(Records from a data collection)
○ ○ ○ ○

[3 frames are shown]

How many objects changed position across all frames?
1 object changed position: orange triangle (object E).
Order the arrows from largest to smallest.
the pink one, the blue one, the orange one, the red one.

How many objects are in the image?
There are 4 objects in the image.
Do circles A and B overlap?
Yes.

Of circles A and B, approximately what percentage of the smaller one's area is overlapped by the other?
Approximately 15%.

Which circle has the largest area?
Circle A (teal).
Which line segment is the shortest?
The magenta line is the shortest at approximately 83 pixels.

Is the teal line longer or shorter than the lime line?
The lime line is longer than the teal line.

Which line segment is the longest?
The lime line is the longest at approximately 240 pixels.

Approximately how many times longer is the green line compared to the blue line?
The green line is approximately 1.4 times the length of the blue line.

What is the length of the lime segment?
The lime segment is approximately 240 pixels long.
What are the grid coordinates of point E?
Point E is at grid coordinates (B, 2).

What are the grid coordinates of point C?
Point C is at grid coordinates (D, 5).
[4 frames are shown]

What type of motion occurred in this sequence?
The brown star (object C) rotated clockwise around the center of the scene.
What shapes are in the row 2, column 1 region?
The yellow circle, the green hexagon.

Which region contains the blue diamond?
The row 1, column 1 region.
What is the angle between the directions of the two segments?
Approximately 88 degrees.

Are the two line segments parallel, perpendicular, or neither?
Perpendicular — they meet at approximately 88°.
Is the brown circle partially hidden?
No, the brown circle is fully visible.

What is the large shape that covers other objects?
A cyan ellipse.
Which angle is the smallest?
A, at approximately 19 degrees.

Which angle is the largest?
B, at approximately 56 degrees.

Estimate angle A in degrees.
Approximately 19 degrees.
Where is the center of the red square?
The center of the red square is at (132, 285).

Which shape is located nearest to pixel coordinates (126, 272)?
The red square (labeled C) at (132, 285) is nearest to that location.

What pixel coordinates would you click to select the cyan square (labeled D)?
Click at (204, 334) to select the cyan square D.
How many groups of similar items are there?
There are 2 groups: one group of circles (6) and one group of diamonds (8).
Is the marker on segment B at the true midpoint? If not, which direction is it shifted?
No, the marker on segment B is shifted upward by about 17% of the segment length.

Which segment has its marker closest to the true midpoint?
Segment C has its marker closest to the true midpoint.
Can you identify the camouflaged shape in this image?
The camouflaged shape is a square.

○ ○ ○ ○

**What you need to do**: From the line containing "What pixel coordinates" through the final line of the listing above, retype every line exactly; leave out everything else.

**Task response**:
What pixel coordinates would you click to select the cyan square (labeled D)?
Click at (204, 334) to select the cyan square D.
How many groups of similar items are there?
There are 2 groups: one group of circles (6) and one group of diamonds (8).
Is the marker on segment B at the true midpoint? If not, which direction is it shifted?
No, the marker on segment B is shifted upward by about 17% of the segment length.

Which segment has its marker closest to the true midpoint?
Segment C has its marker closest to the true midpoint.
Can you identify the camouflaged shape in this image?
The camouflaged shape is a square.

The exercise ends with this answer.